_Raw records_
+ + +

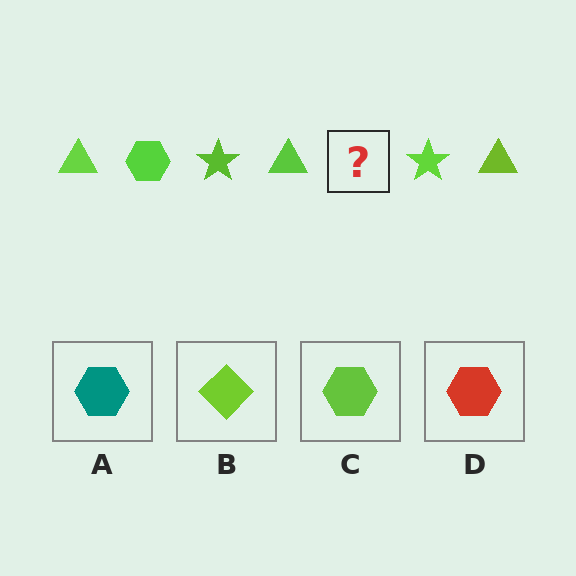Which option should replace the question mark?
Option C.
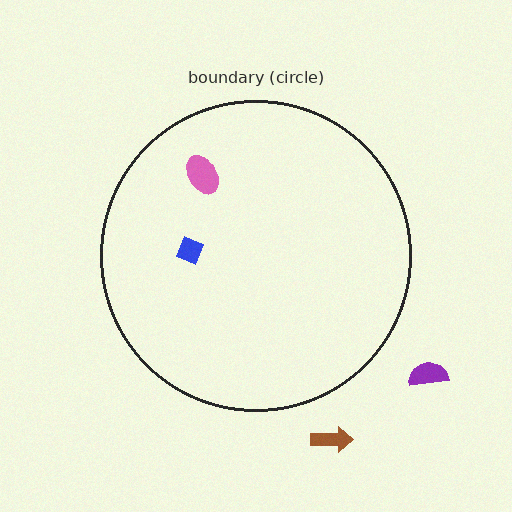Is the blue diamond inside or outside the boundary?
Inside.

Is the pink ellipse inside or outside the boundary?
Inside.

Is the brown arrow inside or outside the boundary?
Outside.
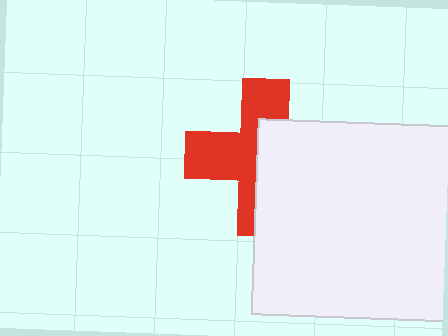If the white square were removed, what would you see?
You would see the complete red cross.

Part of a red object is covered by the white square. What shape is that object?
It is a cross.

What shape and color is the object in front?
The object in front is a white square.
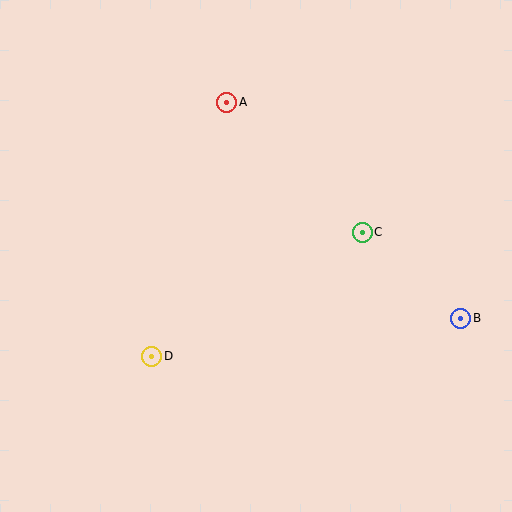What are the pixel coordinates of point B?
Point B is at (461, 318).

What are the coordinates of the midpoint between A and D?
The midpoint between A and D is at (189, 229).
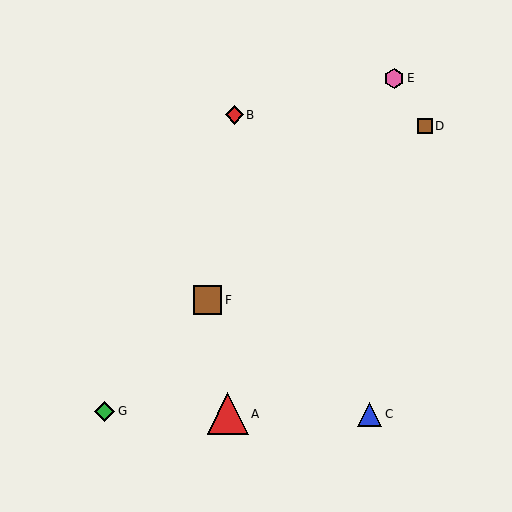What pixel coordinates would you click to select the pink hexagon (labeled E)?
Click at (394, 78) to select the pink hexagon E.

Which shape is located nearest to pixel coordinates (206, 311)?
The brown square (labeled F) at (207, 300) is nearest to that location.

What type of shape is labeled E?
Shape E is a pink hexagon.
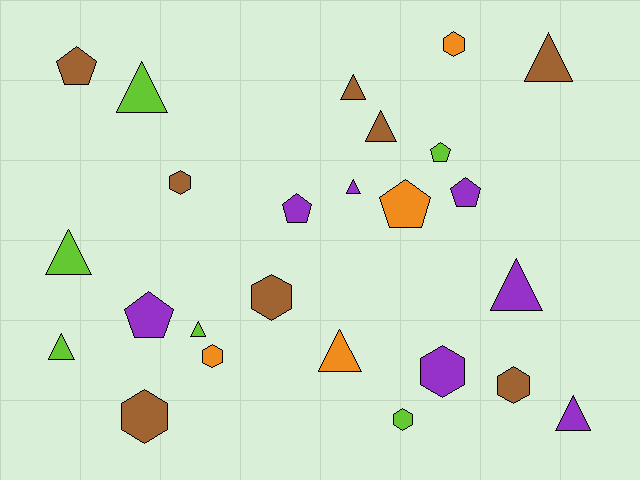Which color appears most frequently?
Brown, with 8 objects.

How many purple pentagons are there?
There are 3 purple pentagons.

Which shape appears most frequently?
Triangle, with 11 objects.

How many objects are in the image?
There are 25 objects.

+ + +

_INSTRUCTIONS TO FOLLOW_
Output exactly the lines from the one containing "Which color appears most frequently?" through the last line of the records above, both included, leaving out any pictures.

_WRITTEN SOLUTION_
Which color appears most frequently?
Brown, with 8 objects.

How many purple pentagons are there?
There are 3 purple pentagons.

Which shape appears most frequently?
Triangle, with 11 objects.

How many objects are in the image?
There are 25 objects.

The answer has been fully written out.